### STATED TASK
Transcribe the entries exactly; images are not part of the copy.
─── TASK INPUT
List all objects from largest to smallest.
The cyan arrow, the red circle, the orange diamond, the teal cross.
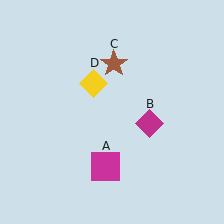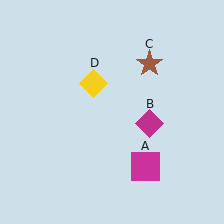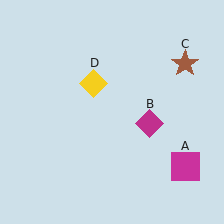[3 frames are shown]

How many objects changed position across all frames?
2 objects changed position: magenta square (object A), brown star (object C).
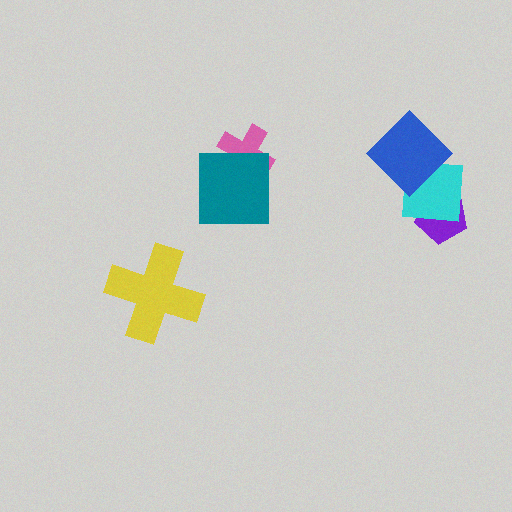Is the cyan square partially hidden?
Yes, it is partially covered by another shape.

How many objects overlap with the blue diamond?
1 object overlaps with the blue diamond.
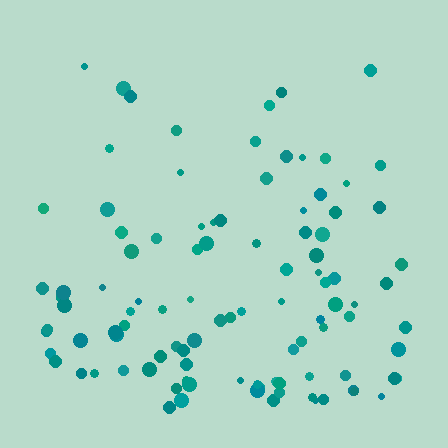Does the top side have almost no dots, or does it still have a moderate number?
Still a moderate number, just noticeably fewer than the bottom.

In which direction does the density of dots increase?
From top to bottom, with the bottom side densest.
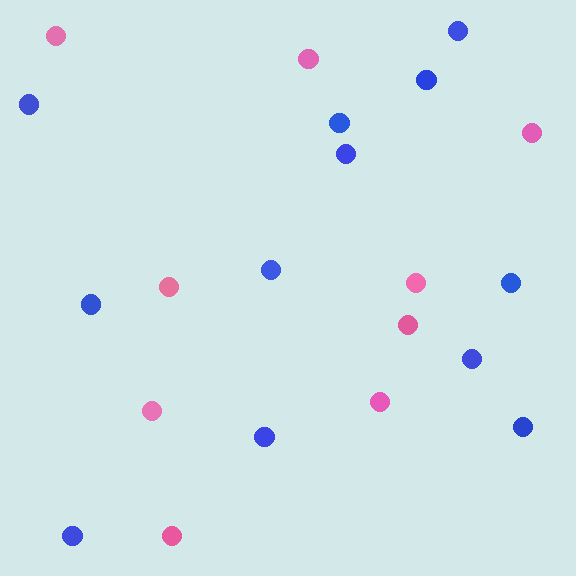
──────
### THE RESULT
List all objects from largest to smallest.
The cyan arrow, the red circle, the orange diamond, the teal cross.
[3 frames are shown]

How many objects changed position across all frames?
2 objects changed position: magenta square (object A), brown star (object C).
Is the cyan square partially hidden?
Yes, it is partially covered by another shape.

How many objects overlap with the blue diamond?
1 object overlaps with the blue diamond.
Does the top side have almost no dots, or does it still have a moderate number?
Still a moderate number, just noticeably fewer than the bottom.

In which direction does the density of dots increase?
From top to bottom, with the bottom side densest.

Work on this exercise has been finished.